## Start Excerpted data

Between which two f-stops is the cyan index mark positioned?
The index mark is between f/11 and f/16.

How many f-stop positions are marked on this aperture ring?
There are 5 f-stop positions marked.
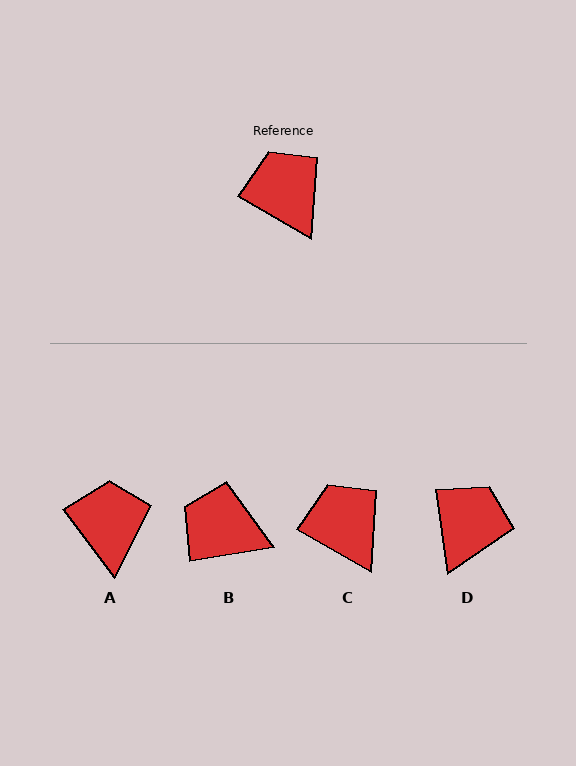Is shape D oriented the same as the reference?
No, it is off by about 52 degrees.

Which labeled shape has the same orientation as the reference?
C.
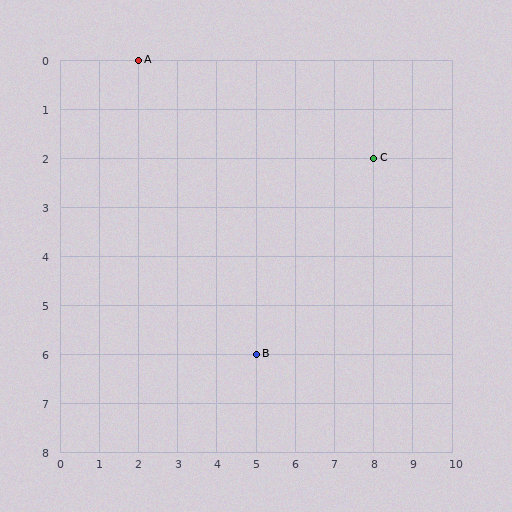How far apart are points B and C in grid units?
Points B and C are 3 columns and 4 rows apart (about 5.0 grid units diagonally).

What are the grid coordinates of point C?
Point C is at grid coordinates (8, 2).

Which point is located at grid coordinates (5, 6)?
Point B is at (5, 6).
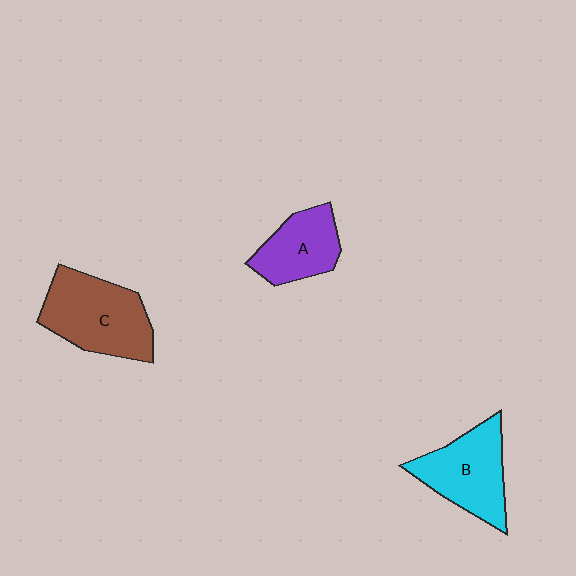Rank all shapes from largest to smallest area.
From largest to smallest: C (brown), B (cyan), A (purple).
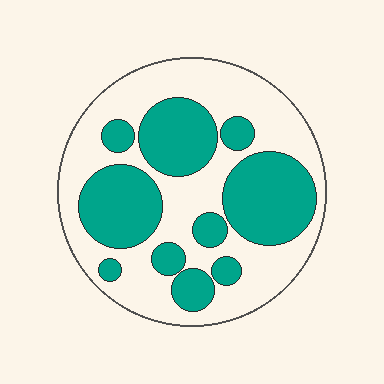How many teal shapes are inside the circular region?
10.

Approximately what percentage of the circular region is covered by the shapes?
Approximately 40%.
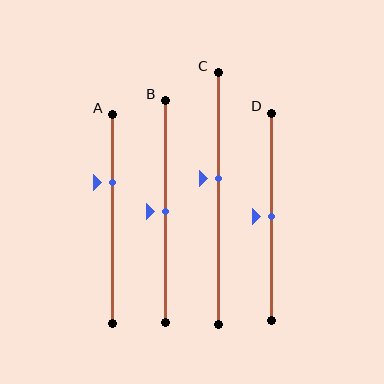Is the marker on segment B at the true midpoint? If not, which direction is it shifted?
Yes, the marker on segment B is at the true midpoint.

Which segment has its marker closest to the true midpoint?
Segment B has its marker closest to the true midpoint.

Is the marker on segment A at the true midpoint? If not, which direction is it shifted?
No, the marker on segment A is shifted upward by about 18% of the segment length.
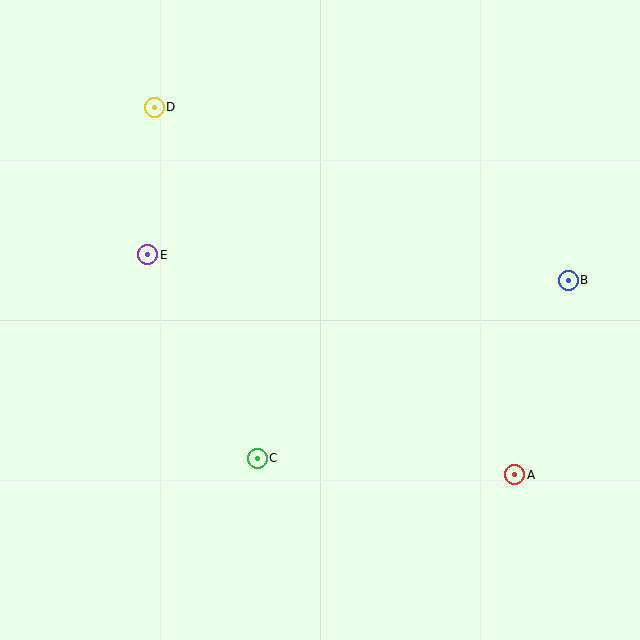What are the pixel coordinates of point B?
Point B is at (568, 280).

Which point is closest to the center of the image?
Point C at (257, 458) is closest to the center.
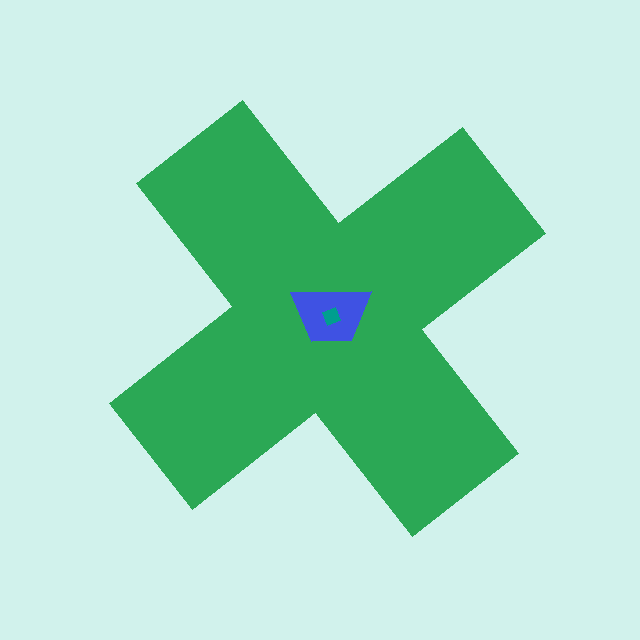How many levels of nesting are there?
3.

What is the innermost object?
The teal diamond.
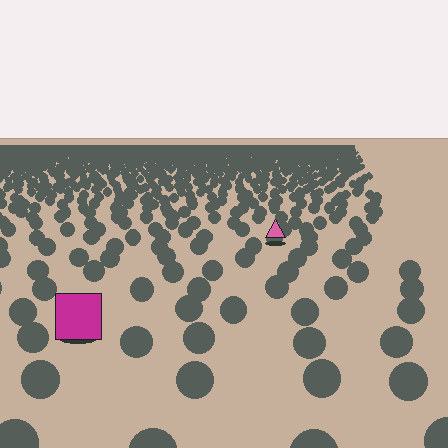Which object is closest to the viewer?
The magenta square is closest. The texture marks near it are larger and more spread out.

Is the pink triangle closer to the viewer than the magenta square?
No. The magenta square is closer — you can tell from the texture gradient: the ground texture is coarser near it.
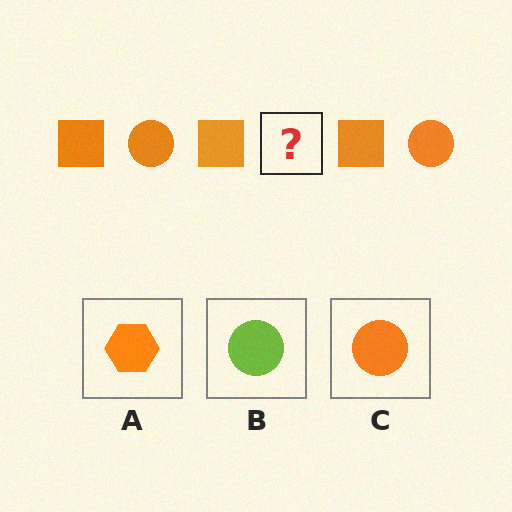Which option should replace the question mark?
Option C.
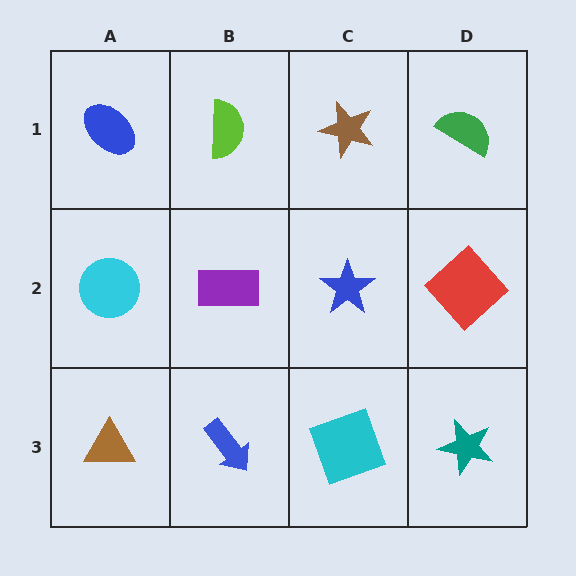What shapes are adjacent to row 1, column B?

## End Excerpted data

▶ To do:
Go through the material above and print all of it exactly, except the pictures.

▶ Expected answer:
Between which two f-stops is the cyan index mark positioned?
The index mark is between f/11 and f/16.

How many f-stop positions are marked on this aperture ring?
There are 5 f-stop positions marked.
Is shape D oriented the same as the reference?
No, it is off by about 52 degrees.

Which labeled shape has the same orientation as the reference?
C.
How far apart are points B and C in grid units?
Points B and C are 3 columns and 4 rows apart (about 5.0 grid units diagonally).

What are the grid coordinates of point C?
Point C is at grid coordinates (8, 2).

Which point is located at grid coordinates (5, 6)?
Point B is at (5, 6).
Rank all shapes from largest to smallest area.
From largest to smallest: C (brown), B (cyan), A (purple).
How many teal shapes are inside the circular region?
10.

Approximately what percentage of the circular region is covered by the shapes?
Approximately 40%.
Is the marker on segment B at the true midpoint? If not, which direction is it shifted?
Yes, the marker on segment B is at the true midpoint.

Which segment has its marker closest to the true midpoint?
Segment B has its marker closest to the true midpoint.

Is the marker on segment A at the true midpoint? If not, which direction is it shifted?
No, the marker on segment A is shifted upward by about 18% of the segment length.
What are the pixel coordinates of point B?
Point B is at (568, 280).

Which point is closest to the center of the image?
Point C at (257, 458) is closest to the center.
How many levels of nesting are there?
3.

What is the innermost object?
The teal diamond.
Which object is closest to the viewer?
The magenta square is closest. The texture marks near it are larger and more spread out.

Is the pink triangle closer to the viewer than the magenta square?
No. The magenta square is closer — you can tell from the texture gradient: the ground texture is coarser near it.
Which option should replace the question mark?
Option C.
What shapes are adjacent to row 1, column B?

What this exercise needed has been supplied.